## Listed records
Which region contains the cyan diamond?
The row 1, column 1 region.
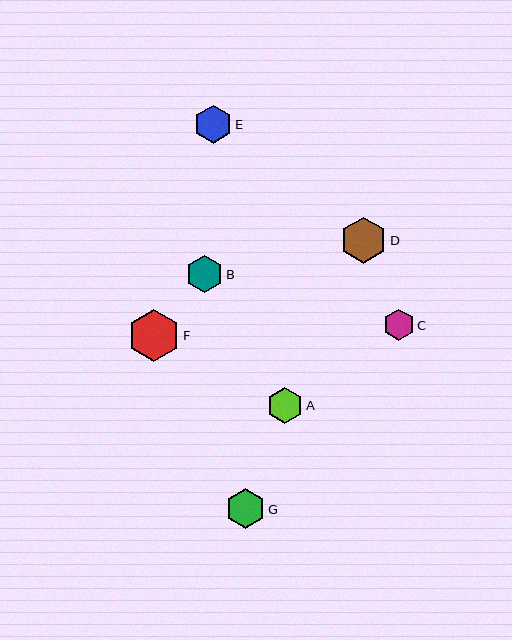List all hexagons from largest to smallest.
From largest to smallest: F, D, G, E, B, A, C.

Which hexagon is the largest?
Hexagon F is the largest with a size of approximately 52 pixels.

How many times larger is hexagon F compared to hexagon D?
Hexagon F is approximately 1.1 times the size of hexagon D.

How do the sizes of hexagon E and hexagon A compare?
Hexagon E and hexagon A are approximately the same size.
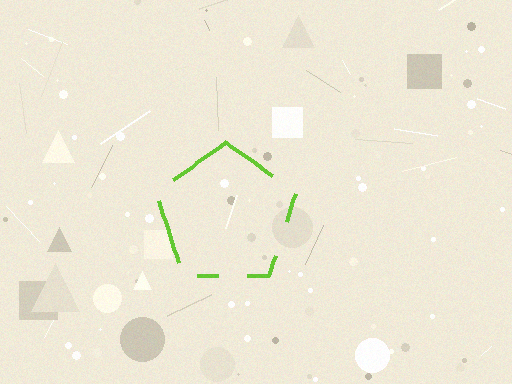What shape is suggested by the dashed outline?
The dashed outline suggests a pentagon.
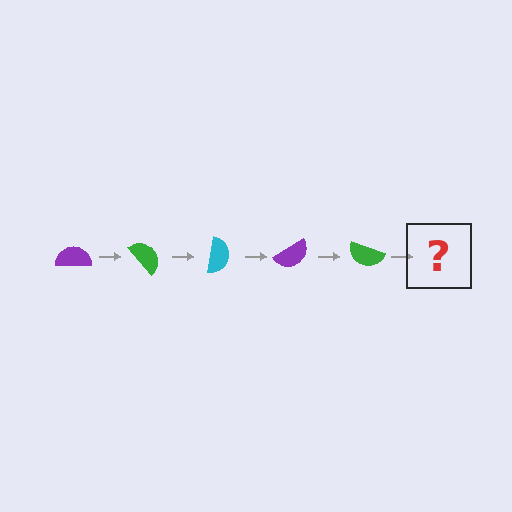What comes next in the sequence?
The next element should be a cyan semicircle, rotated 250 degrees clockwise from the start.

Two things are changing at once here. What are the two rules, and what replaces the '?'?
The two rules are that it rotates 50 degrees clockwise each step and the color cycles through purple, green, and cyan. The '?' should be a cyan semicircle, rotated 250 degrees clockwise from the start.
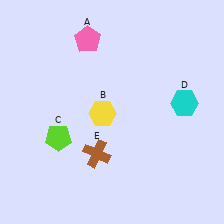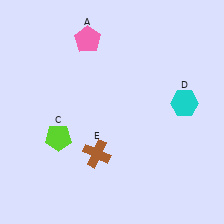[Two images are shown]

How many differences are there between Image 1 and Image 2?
There is 1 difference between the two images.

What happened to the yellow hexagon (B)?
The yellow hexagon (B) was removed in Image 2. It was in the bottom-left area of Image 1.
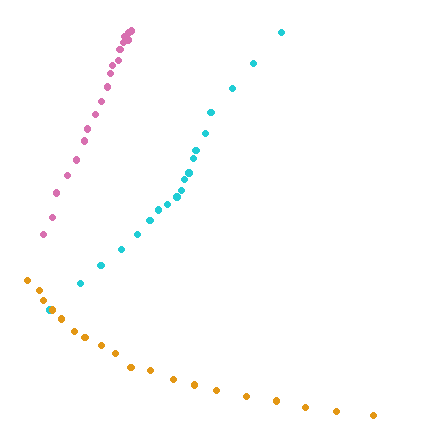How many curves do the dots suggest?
There are 3 distinct paths.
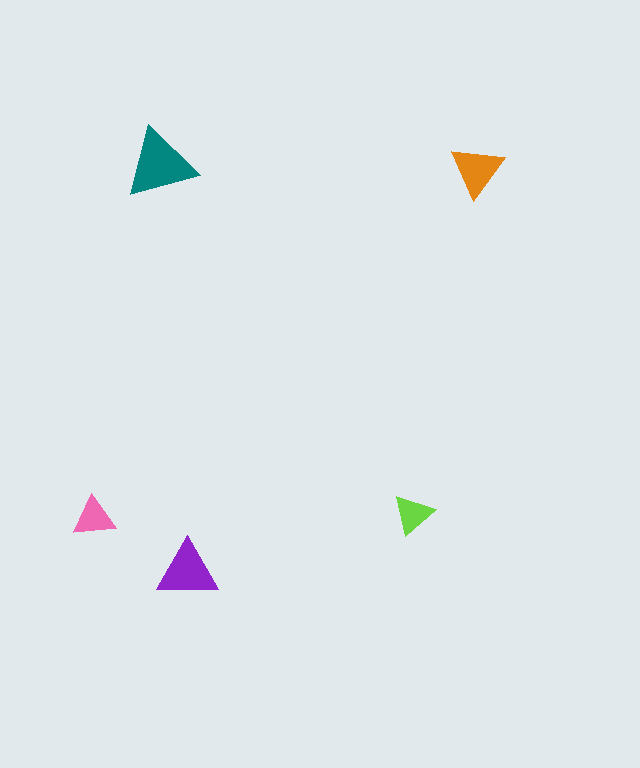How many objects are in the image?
There are 5 objects in the image.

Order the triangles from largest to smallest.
the teal one, the purple one, the orange one, the pink one, the lime one.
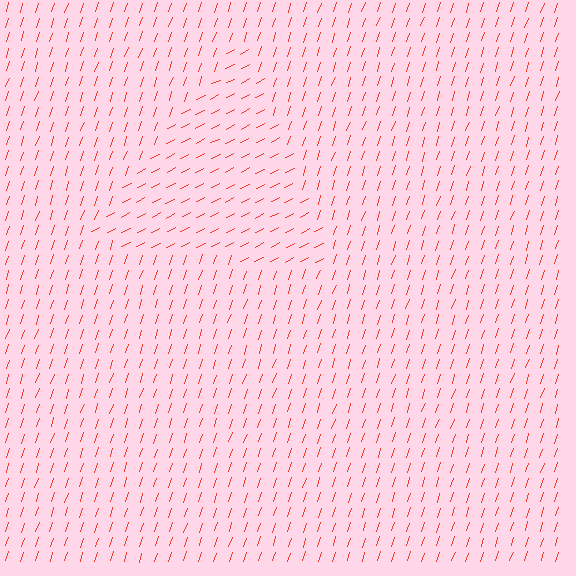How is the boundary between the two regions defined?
The boundary is defined purely by a change in line orientation (approximately 45 degrees difference). All lines are the same color and thickness.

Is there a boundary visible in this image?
Yes, there is a texture boundary formed by a change in line orientation.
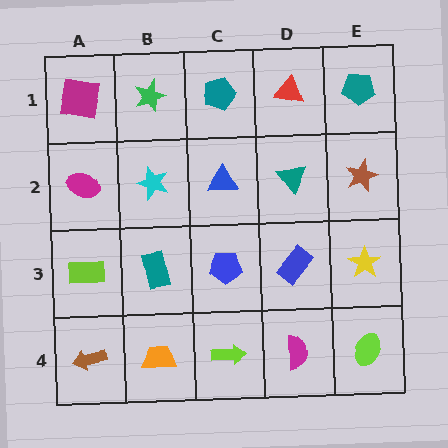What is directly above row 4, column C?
A blue pentagon.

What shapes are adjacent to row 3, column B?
A cyan star (row 2, column B), an orange trapezoid (row 4, column B), a lime rectangle (row 3, column A), a blue pentagon (row 3, column C).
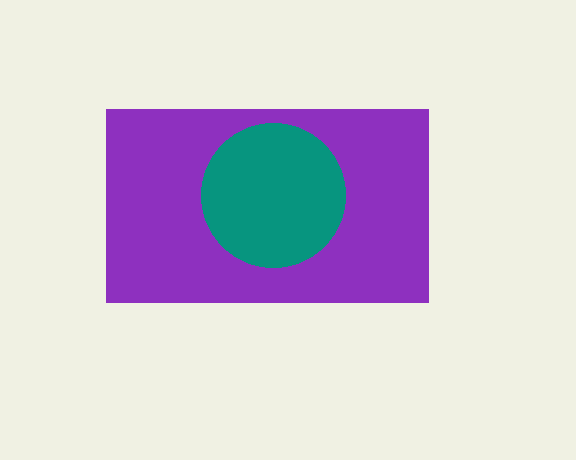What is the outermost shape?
The purple rectangle.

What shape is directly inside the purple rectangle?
The teal circle.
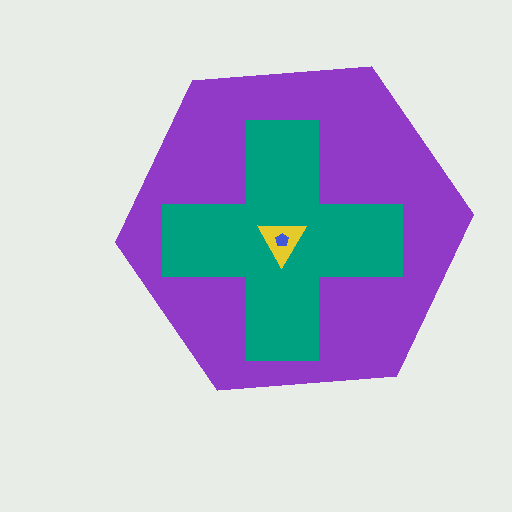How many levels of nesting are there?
4.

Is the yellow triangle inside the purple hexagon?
Yes.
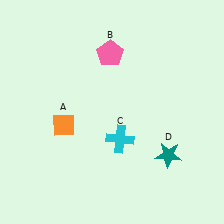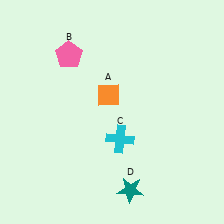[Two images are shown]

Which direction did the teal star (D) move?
The teal star (D) moved down and to the left.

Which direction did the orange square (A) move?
The orange square (A) moved up and to the right.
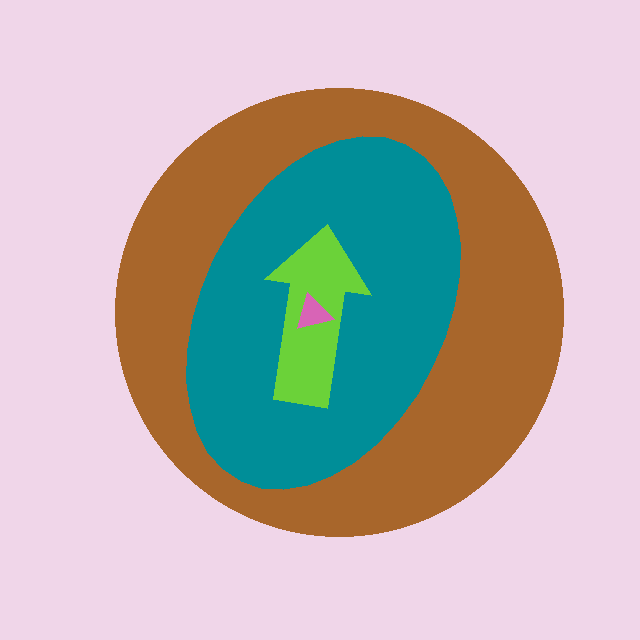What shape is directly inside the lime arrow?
The pink triangle.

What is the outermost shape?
The brown circle.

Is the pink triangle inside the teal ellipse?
Yes.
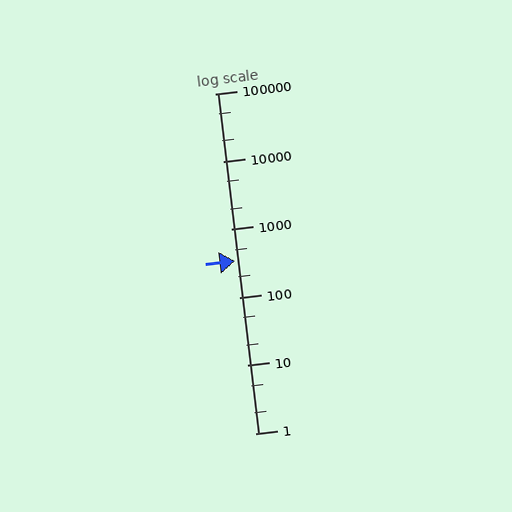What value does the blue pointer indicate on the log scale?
The pointer indicates approximately 340.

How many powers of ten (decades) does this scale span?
The scale spans 5 decades, from 1 to 100000.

## The request
The records above must be echoed exactly, minus their pictures.

## Result of this exercise
Which region contains the cyan diamond?
The row 1, column 1 region.
List all hexagons from largest to smallest.
From largest to smallest: F, D, G, E, B, A, C.

Which hexagon is the largest?
Hexagon F is the largest with a size of approximately 52 pixels.

How many times larger is hexagon F compared to hexagon D?
Hexagon F is approximately 1.1 times the size of hexagon D.

How do the sizes of hexagon E and hexagon A compare?
Hexagon E and hexagon A are approximately the same size.
What shape is suggested by the dashed outline?
The dashed outline suggests a pentagon.
What comes next in the sequence?
The next element should be a cyan semicircle, rotated 250 degrees clockwise from the start.

Two things are changing at once here. What are the two rules, and what replaces the '?'?
The two rules are that it rotates 50 degrees clockwise each step and the color cycles through purple, green, and cyan. The '?' should be a cyan semicircle, rotated 250 degrees clockwise from the start.
[Two images are shown]

How many differences are there between Image 1 and Image 2?
There is 1 difference between the two images.

What happened to the yellow hexagon (B)?
The yellow hexagon (B) was removed in Image 2. It was in the bottom-left area of Image 1.
How many curves do the dots suggest?
There are 3 distinct paths.
How many objects are in the image?
There are 5 objects in the image.

Order the triangles from largest to smallest.
the teal one, the purple one, the orange one, the pink one, the lime one.
How is the boundary between the two regions defined?
The boundary is defined purely by a change in line orientation (approximately 45 degrees difference). All lines are the same color and thickness.

Is there a boundary visible in this image?
Yes, there is a texture boundary formed by a change in line orientation.
What is directly above row 4, column C?
A blue pentagon.

What shapes are adjacent to row 3, column B?
A cyan star (row 2, column B), an orange trapezoid (row 4, column B), a lime rectangle (row 3, column A), a blue pentagon (row 3, column C).
What is the outermost shape?
The purple rectangle.

What shape is directly inside the purple rectangle?
The teal circle.
How many levels of nesting are there?
4.

Is the yellow triangle inside the purple hexagon?
Yes.
[Two images are shown]

Which direction did the teal star (D) move?
The teal star (D) moved down and to the left.

Which direction did the orange square (A) move?
The orange square (A) moved up and to the right.
What shape is directly inside the lime arrow?
The pink triangle.

What is the outermost shape?
The brown circle.

Is the pink triangle inside the teal ellipse?
Yes.
What value does the blue pointer indicate on the log scale?
The pointer indicates approximately 340.

How many powers of ten (decades) does this scale span?
The scale spans 5 decades, from 1 to 100000.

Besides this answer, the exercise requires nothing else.